Below is a listing; reproduce each line of it exactly.

- _Dataset records_
= = = =
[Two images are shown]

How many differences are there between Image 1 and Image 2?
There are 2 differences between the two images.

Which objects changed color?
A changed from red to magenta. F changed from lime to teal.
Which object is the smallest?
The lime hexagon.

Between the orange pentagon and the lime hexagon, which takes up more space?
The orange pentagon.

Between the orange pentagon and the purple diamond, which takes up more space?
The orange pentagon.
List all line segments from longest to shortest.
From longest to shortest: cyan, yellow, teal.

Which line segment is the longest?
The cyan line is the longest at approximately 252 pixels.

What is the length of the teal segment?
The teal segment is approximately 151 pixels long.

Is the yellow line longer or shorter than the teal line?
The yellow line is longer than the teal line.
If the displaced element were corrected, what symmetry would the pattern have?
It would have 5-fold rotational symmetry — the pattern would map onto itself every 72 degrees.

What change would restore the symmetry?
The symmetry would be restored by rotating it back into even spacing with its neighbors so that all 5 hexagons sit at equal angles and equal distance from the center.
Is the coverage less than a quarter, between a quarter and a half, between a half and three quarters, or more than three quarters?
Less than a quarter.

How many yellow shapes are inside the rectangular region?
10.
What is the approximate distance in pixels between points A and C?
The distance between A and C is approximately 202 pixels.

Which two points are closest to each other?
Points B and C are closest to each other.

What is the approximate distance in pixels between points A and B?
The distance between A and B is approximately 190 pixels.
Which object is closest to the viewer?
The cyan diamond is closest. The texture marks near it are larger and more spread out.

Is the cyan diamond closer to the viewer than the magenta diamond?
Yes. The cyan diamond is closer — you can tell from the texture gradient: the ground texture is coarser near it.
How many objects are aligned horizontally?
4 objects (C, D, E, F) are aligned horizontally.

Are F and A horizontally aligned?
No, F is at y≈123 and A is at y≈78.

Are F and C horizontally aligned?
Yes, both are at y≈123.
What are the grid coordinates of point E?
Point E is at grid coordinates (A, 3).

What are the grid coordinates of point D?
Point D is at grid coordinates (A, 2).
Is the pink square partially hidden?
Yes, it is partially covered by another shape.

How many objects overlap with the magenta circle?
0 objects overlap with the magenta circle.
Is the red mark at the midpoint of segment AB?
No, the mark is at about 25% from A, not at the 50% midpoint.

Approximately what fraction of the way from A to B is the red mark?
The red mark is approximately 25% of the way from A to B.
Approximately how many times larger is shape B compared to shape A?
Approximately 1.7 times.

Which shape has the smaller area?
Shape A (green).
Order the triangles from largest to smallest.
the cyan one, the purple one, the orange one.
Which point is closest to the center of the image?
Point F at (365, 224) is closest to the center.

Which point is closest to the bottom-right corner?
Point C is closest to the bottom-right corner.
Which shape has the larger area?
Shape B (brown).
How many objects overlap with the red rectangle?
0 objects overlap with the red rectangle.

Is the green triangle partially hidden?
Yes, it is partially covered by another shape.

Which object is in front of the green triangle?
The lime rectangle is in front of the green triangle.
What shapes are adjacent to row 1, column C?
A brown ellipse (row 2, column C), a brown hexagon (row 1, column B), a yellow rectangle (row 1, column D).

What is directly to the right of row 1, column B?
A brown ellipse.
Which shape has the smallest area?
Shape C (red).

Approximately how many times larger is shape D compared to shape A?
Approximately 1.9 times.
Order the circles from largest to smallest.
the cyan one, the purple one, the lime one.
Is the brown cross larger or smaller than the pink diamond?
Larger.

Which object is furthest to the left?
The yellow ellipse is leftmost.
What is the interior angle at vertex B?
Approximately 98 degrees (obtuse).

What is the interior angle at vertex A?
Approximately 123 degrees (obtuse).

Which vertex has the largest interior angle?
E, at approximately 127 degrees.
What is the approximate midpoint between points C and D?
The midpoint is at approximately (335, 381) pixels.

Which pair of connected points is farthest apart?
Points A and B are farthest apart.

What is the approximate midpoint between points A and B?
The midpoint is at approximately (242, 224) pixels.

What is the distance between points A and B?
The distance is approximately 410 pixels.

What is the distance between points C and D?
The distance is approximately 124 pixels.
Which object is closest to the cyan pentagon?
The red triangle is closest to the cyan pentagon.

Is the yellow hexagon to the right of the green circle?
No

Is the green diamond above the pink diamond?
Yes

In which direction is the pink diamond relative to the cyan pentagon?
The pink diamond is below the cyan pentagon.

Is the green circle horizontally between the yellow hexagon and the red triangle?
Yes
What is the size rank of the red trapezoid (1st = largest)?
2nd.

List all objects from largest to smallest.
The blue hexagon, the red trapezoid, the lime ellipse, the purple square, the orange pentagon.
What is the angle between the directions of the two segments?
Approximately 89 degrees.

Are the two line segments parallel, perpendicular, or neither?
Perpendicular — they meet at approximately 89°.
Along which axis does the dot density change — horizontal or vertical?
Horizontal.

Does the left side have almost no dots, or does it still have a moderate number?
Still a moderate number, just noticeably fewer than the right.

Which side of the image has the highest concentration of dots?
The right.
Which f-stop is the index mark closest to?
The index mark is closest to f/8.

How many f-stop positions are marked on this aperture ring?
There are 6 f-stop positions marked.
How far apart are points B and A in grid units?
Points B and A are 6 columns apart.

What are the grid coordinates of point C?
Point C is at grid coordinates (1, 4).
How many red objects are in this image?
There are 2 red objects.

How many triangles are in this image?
= = = =
- _Finished task_
[Two images are shown]

How many differences are there between Image 1 and Image 2?
There are 2 differences between the two images.

Which objects changed color?
A changed from red to magenta. F changed from lime to teal.
Which object is the smallest?
The lime hexagon.

Between the orange pentagon and the lime hexagon, which takes up more space?
The orange pentagon.

Between the orange pentagon and the purple diamond, which takes up more space?
The orange pentagon.
List all line segments from longest to shortest.
From longest to shortest: cyan, yellow, teal.

Which line segment is the longest?
The cyan line is the longest at approximately 252 pixels.

What is the length of the teal segment?
The teal segment is approximately 151 pixels long.

Is the yellow line longer or shorter than the teal line?
The yellow line is longer than the teal line.
If the displaced element were corrected, what symmetry would the pattern have?
It would have 5-fold rotational symmetry — the pattern would map onto itself every 72 degrees.

What change would restore the symmetry?
The symmetry would be restored by rotating it back into even spacing with its neighbors so that all 5 hexagons sit at equal angles and equal distance from the center.
Is the coverage less than a quarter, between a quarter and a half, between a half and three quarters, or more than three quarters?
Less than a quarter.

How many yellow shapes are inside the rectangular region?
10.
What is the approximate distance in pixels between points A and C?
The distance between A and C is approximately 202 pixels.

Which two points are closest to each other?
Points B and C are closest to each other.

What is the approximate distance in pixels between points A and B?
The distance between A and B is approximately 190 pixels.
Which object is closest to the viewer?
The cyan diamond is closest. The texture marks near it are larger and more spread out.

Is the cyan diamond closer to the viewer than the magenta diamond?
Yes. The cyan diamond is closer — you can tell from the texture gradient: the ground texture is coarser near it.
How many objects are aligned horizontally?
4 objects (C, D, E, F) are aligned horizontally.

Are F and A horizontally aligned?
No, F is at y≈123 and A is at y≈78.

Are F and C horizontally aligned?
Yes, both are at y≈123.
What are the grid coordinates of point E?
Point E is at grid coordinates (A, 3).

What are the grid coordinates of point D?
Point D is at grid coordinates (A, 2).
Is the pink square partially hidden?
Yes, it is partially covered by another shape.

How many objects overlap with the magenta circle?
0 objects overlap with the magenta circle.
Is the red mark at the midpoint of segment AB?
No, the mark is at about 25% from A, not at the 50% midpoint.

Approximately what fraction of the way from A to B is the red mark?
The red mark is approximately 25% of the way from A to B.
Approximately how many times larger is shape B compared to shape A?
Approximately 1.7 times.

Which shape has the smaller area?
Shape A (green).
Order the triangles from largest to smallest.
the cyan one, the purple one, the orange one.
Which point is closest to the center of the image?
Point F at (365, 224) is closest to the center.

Which point is closest to the bottom-right corner?
Point C is closest to the bottom-right corner.
Which shape has the larger area?
Shape B (brown).
How many objects overlap with the red rectangle?
0 objects overlap with the red rectangle.

Is the green triangle partially hidden?
Yes, it is partially covered by another shape.

Which object is in front of the green triangle?
The lime rectangle is in front of the green triangle.
What shapes are adjacent to row 1, column C?
A brown ellipse (row 2, column C), a brown hexagon (row 1, column B), a yellow rectangle (row 1, column D).

What is directly to the right of row 1, column B?
A brown ellipse.
Which shape has the smallest area?
Shape C (red).

Approximately how many times larger is shape D compared to shape A?
Approximately 1.9 times.
Order the circles from largest to smallest.
the cyan one, the purple one, the lime one.
Is the brown cross larger or smaller than the pink diamond?
Larger.

Which object is furthest to the left?
The yellow ellipse is leftmost.
What is the interior angle at vertex B?
Approximately 98 degrees (obtuse).

What is the interior angle at vertex A?
Approximately 123 degrees (obtuse).

Which vertex has the largest interior angle?
E, at approximately 127 degrees.
What is the approximate midpoint between points C and D?
The midpoint is at approximately (335, 381) pixels.

Which pair of connected points is farthest apart?
Points A and B are farthest apart.

What is the approximate midpoint between points A and B?
The midpoint is at approximately (242, 224) pixels.

What is the distance between points A and B?
The distance is approximately 410 pixels.

What is the distance between points C and D?
The distance is approximately 124 pixels.
Which object is closest to the cyan pentagon?
The red triangle is closest to the cyan pentagon.

Is the yellow hexagon to the right of the green circle?
No

Is the green diamond above the pink diamond?
Yes

In which direction is the pink diamond relative to the cyan pentagon?
The pink diamond is below the cyan pentagon.

Is the green circle horizontally between the yellow hexagon and the red triangle?
Yes
What is the size rank of the red trapezoid (1st = largest)?
2nd.

List all objects from largest to smallest.
The blue hexagon, the red trapezoid, the lime ellipse, the purple square, the orange pentagon.
What is the angle between the directions of the two segments?
Approximately 89 degrees.

Are the two line segments parallel, perpendicular, or neither?
Perpendicular — they meet at approximately 89°.
Along which axis does the dot density change — horizontal or vertical?
Horizontal.

Does the left side have almost no dots, or does it still have a moderate number?
Still a moderate number, just noticeably fewer than the right.

Which side of the image has the highest concentration of dots?
The right.
Which f-stop is the index mark closest to?
The index mark is closest to f/8.

How many f-stop positions are marked on this aperture ring?
There are 6 f-stop positions marked.
How far apart are points B and A in grid units?
Points B and A are 6 columns apart.

What are the grid coordinates of point C?
Point C is at grid coordinates (1, 4).
How many red objects are in this image?
There are 2 red objects.

How many triangles are in this image?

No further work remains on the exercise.